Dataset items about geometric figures

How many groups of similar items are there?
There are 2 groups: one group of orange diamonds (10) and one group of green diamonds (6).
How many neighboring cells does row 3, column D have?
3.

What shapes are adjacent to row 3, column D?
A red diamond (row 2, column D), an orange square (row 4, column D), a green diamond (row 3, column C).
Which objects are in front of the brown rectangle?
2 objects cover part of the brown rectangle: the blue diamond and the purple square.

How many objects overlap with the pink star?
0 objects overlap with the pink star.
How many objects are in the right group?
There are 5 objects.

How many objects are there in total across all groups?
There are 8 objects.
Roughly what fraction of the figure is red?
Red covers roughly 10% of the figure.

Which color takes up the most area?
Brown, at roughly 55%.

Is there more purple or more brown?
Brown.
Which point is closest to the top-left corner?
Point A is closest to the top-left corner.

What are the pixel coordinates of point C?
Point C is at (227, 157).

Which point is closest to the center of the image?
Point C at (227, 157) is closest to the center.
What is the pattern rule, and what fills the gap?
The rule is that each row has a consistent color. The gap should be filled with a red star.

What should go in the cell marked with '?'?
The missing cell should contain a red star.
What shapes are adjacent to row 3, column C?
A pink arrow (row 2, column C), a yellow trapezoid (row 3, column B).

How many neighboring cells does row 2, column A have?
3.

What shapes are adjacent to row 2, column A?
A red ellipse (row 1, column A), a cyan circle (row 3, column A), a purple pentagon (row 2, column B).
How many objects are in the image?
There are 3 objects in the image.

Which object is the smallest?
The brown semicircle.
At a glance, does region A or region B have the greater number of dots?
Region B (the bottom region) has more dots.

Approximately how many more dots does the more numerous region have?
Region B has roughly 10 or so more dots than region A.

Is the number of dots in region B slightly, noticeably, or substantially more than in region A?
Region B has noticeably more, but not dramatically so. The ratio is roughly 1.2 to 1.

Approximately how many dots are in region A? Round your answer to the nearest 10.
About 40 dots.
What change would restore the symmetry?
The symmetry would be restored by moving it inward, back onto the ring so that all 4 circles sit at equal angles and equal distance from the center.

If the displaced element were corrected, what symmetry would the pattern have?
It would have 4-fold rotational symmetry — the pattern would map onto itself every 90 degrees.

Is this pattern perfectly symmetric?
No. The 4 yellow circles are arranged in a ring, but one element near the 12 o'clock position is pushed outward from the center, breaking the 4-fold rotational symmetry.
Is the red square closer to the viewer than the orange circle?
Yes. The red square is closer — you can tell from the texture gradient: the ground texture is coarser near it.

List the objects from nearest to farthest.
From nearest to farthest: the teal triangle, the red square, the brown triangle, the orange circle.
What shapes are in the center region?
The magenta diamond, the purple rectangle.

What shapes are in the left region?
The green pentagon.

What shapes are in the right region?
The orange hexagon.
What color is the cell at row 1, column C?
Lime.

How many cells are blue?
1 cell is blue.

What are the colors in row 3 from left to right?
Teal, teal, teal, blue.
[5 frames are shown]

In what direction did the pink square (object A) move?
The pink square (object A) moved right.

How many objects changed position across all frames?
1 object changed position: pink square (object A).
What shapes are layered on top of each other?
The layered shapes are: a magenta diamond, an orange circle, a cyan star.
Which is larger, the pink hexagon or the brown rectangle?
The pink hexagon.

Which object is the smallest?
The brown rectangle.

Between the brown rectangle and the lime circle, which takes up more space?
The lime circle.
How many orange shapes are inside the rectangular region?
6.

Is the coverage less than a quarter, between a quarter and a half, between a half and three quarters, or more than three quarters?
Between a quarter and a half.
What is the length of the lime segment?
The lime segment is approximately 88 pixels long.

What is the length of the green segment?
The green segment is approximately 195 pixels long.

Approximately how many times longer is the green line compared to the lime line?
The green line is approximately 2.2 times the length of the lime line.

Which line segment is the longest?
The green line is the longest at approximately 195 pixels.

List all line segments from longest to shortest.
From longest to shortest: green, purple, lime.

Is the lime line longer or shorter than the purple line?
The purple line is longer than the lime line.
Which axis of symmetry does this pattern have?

_PROBLEM REQUIREMENTS_
After locating the line with "What is the length of the lime segment?" in the records above, please set down that line and all later ones exactly, and no other line.

_ANSWER TO THIS EXERCISE_
What is the length of the lime segment?
The lime segment is approximately 88 pixels long.

What is the length of the green segment?
The green segment is approximately 195 pixels long.

Approximately how many times longer is the green line compared to the lime line?
The green line is approximately 2.2 times the length of the lime line.

Which line segment is the longest?
The green line is the longest at approximately 195 pixels.

List all line segments from longest to shortest.
From longest to shortest: green, purple, lime.

Is the lime line longer or shorter than the purple line?
The purple line is longer than the lime line.
Which axis of symmetry does this pattern have?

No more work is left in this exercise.